# [Extracted information]
-- START --

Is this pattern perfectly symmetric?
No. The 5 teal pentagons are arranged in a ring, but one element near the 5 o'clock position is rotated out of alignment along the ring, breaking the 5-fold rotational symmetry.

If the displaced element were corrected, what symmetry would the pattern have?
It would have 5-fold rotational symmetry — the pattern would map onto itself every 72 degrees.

-- END --
-- START --

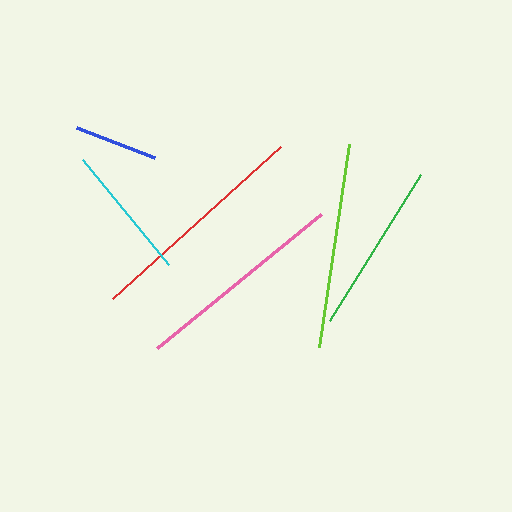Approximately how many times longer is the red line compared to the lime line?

-- END --
-- START --

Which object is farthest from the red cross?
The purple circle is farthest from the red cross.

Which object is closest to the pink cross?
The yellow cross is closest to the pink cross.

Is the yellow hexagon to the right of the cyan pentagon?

-- END --

# [Exercise task]
In the listing above, find the line containing "Which object is farthest from the red cross?" and the line containing "Is the yellow". Output them and every line between, exactly, and nothing else.

# [Correct result]
Which object is farthest from the red cross?
The purple circle is farthest from the red cross.

Which object is closest to the pink cross?
The yellow cross is closest to the pink cross.

Is the yellow hexagon to the right of the cyan pentagon?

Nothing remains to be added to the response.